- **Directive**
Begin at the line that holds "What shapes are in the bottom-left region?" and retype every line through the end of the material, both included. Leave out the pictures.

[Saved data entries]
----

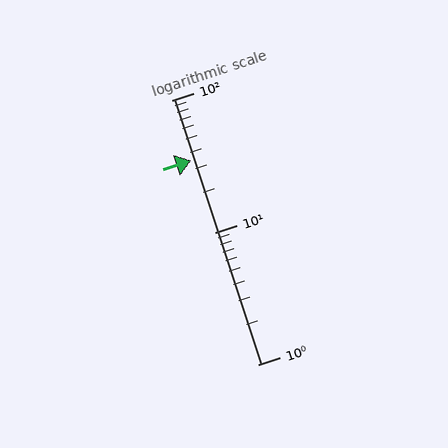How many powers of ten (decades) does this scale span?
The scale spans 2 decades, from 1 to 100.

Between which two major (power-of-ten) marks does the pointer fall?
The pointer is between 10 and 100.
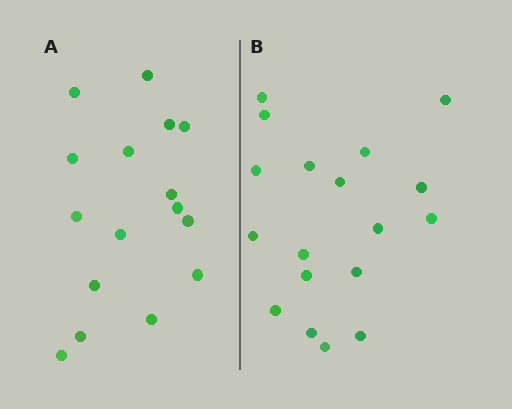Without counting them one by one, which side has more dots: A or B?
Region B (the right region) has more dots.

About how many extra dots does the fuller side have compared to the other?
Region B has just a few more — roughly 2 or 3 more dots than region A.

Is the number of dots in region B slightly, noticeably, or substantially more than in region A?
Region B has only slightly more — the two regions are fairly close. The ratio is roughly 1.1 to 1.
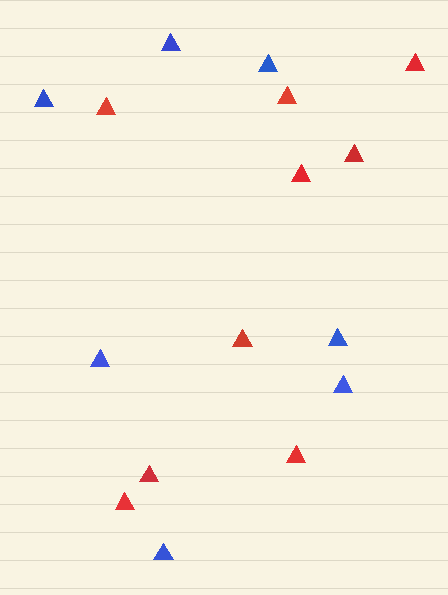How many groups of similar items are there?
There are 2 groups: one group of blue triangles (7) and one group of red triangles (9).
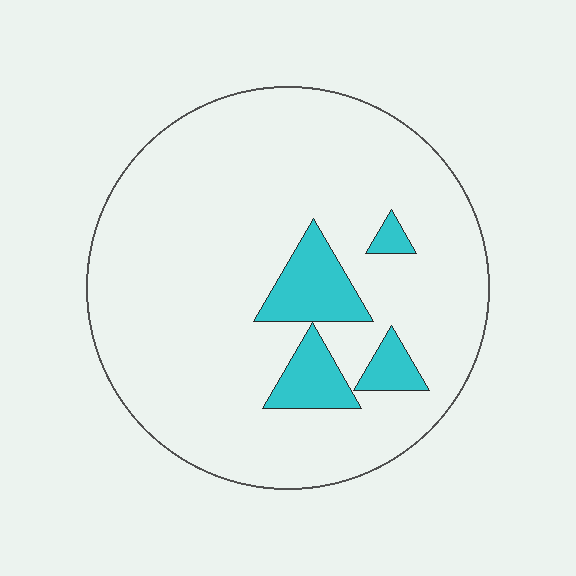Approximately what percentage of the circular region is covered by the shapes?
Approximately 10%.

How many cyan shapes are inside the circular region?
4.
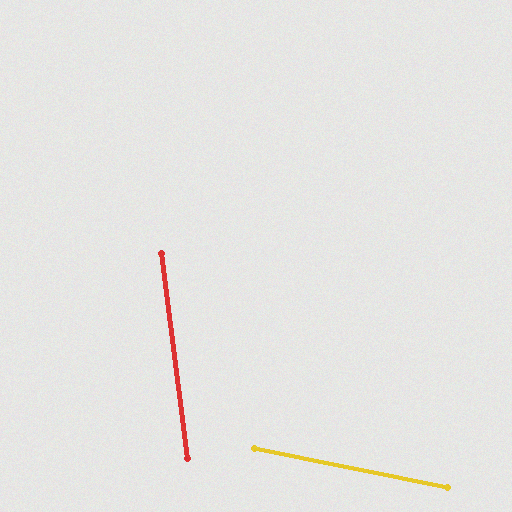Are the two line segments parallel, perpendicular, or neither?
Neither parallel nor perpendicular — they differ by about 71°.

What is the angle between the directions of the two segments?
Approximately 71 degrees.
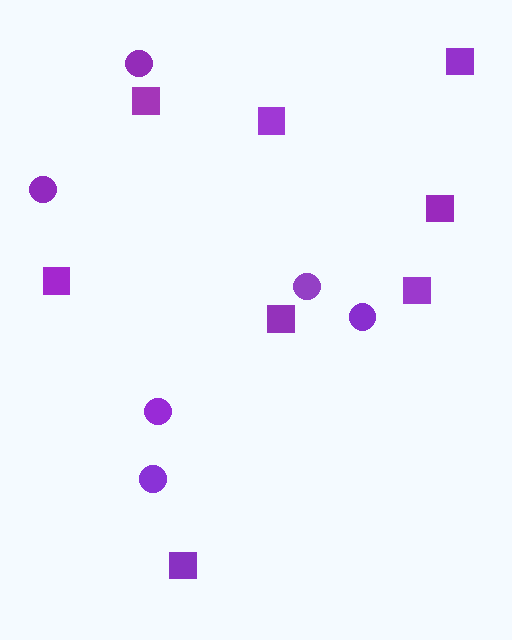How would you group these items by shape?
There are 2 groups: one group of squares (8) and one group of circles (6).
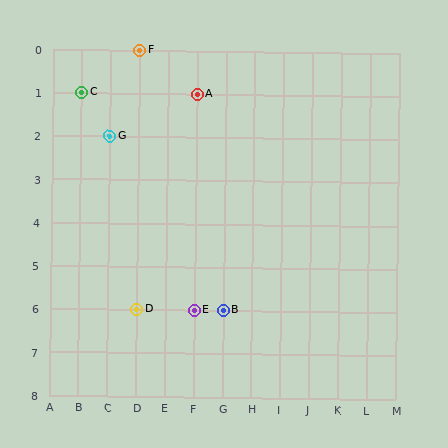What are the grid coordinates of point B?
Point B is at grid coordinates (G, 6).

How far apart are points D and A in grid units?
Points D and A are 2 columns and 5 rows apart (about 5.4 grid units diagonally).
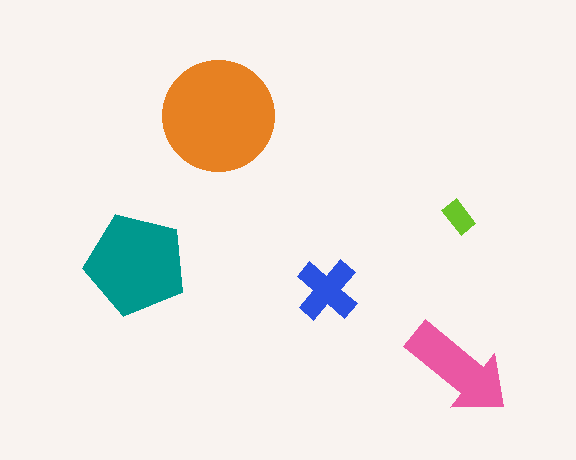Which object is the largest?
The orange circle.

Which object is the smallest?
The lime rectangle.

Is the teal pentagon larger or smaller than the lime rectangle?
Larger.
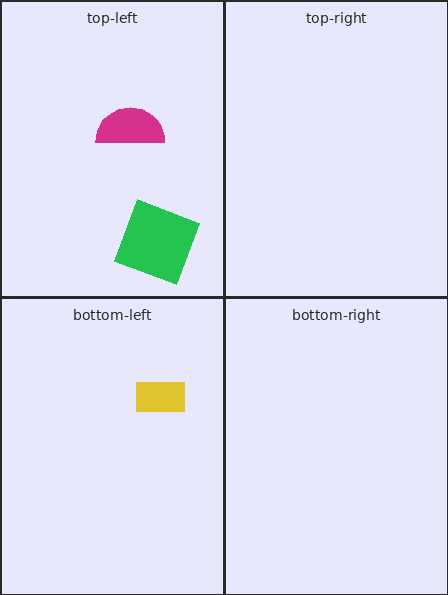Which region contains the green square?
The top-left region.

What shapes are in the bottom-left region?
The yellow rectangle.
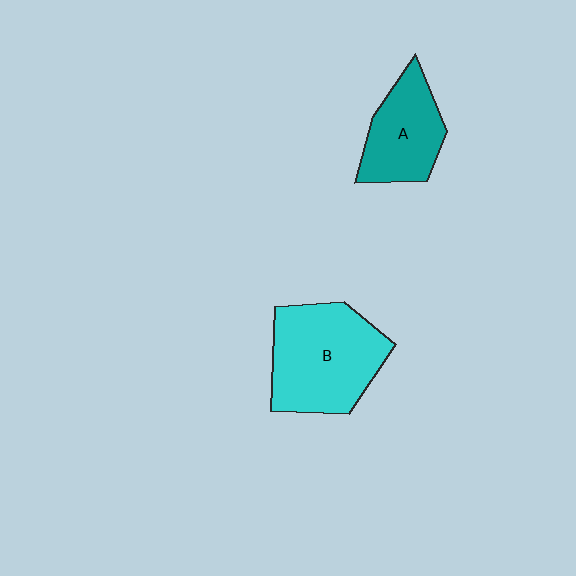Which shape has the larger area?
Shape B (cyan).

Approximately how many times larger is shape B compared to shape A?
Approximately 1.5 times.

----

- **Written solution**
What shapes are in the bottom-left region?
The yellow rectangle.
Which shape has the larger area?
Shape B (cyan).

Approximately how many times larger is shape B compared to shape A?
Approximately 1.5 times.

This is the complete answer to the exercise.